Instruction: Leave the pictures out, and output exactly the lines from the one containing "Is the red cluster" through the one containing "Which cluster is the most densely packed?".

Record set:
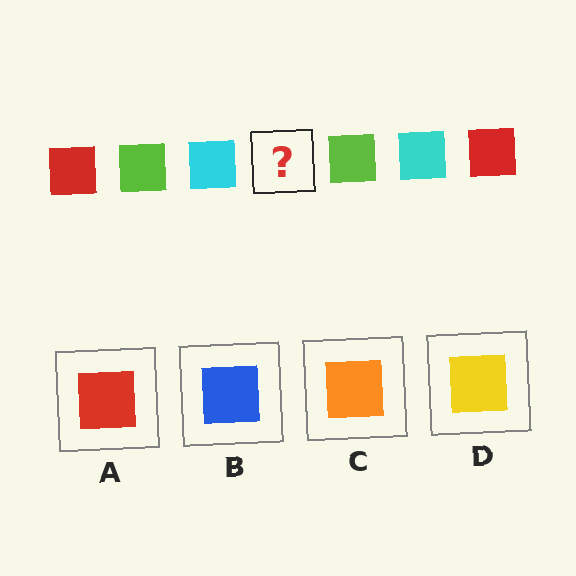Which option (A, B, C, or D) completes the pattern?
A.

--

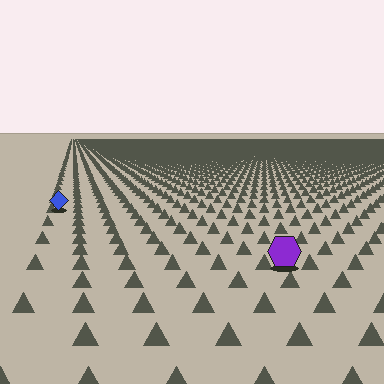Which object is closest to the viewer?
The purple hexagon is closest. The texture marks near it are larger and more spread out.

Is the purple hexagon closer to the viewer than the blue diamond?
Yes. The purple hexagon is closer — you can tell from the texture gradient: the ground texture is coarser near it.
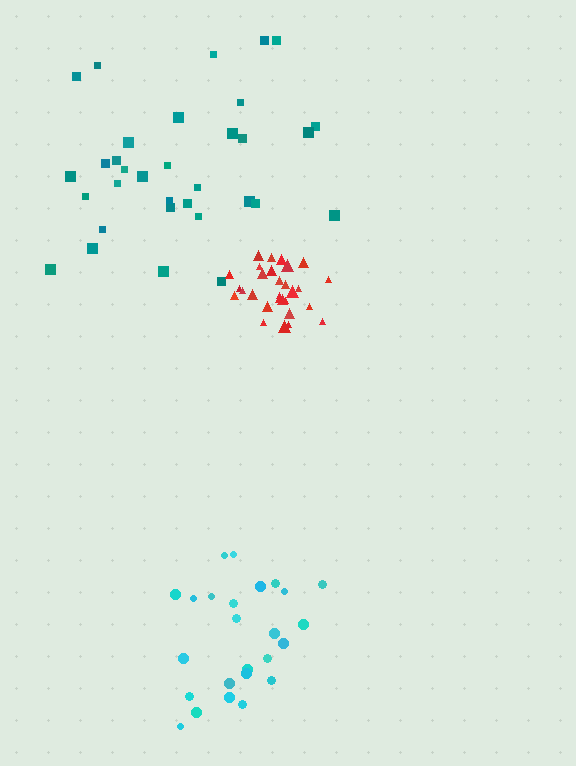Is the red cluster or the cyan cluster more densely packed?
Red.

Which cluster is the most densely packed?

==

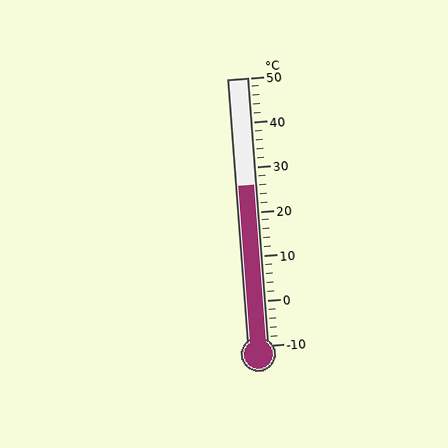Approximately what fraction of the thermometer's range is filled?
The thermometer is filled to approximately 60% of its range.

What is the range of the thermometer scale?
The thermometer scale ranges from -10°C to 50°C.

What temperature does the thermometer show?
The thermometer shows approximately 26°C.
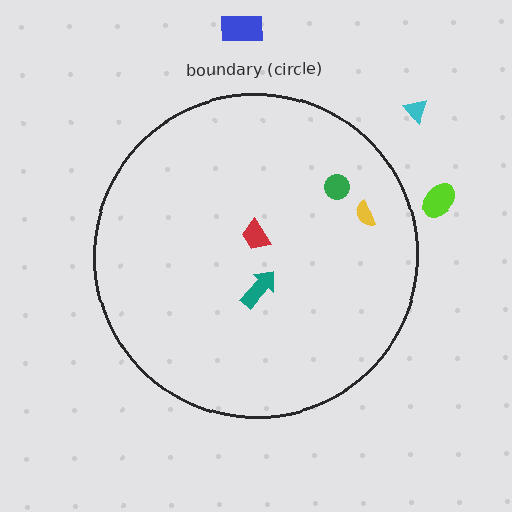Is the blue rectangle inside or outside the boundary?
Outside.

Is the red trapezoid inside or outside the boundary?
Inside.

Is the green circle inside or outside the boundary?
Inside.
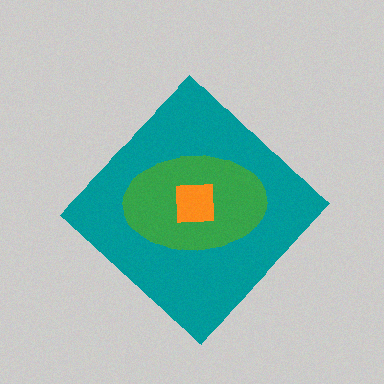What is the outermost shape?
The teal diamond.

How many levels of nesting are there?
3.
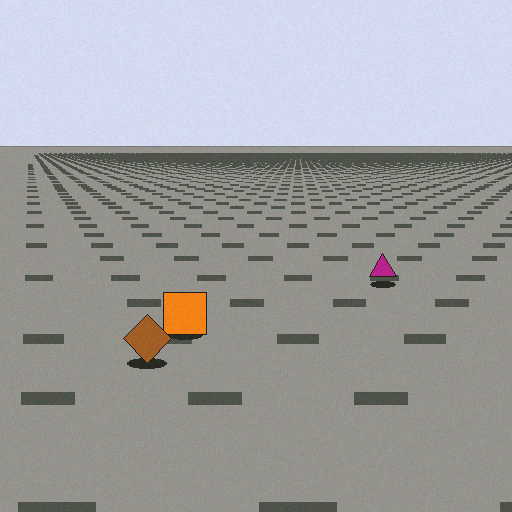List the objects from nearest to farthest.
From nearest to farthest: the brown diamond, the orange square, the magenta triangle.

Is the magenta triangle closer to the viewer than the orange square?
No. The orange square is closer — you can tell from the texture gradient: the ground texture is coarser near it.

Solution for this task:
Is the red cluster or the cyan cluster more densely packed?
Red.

Which cluster is the most densely packed?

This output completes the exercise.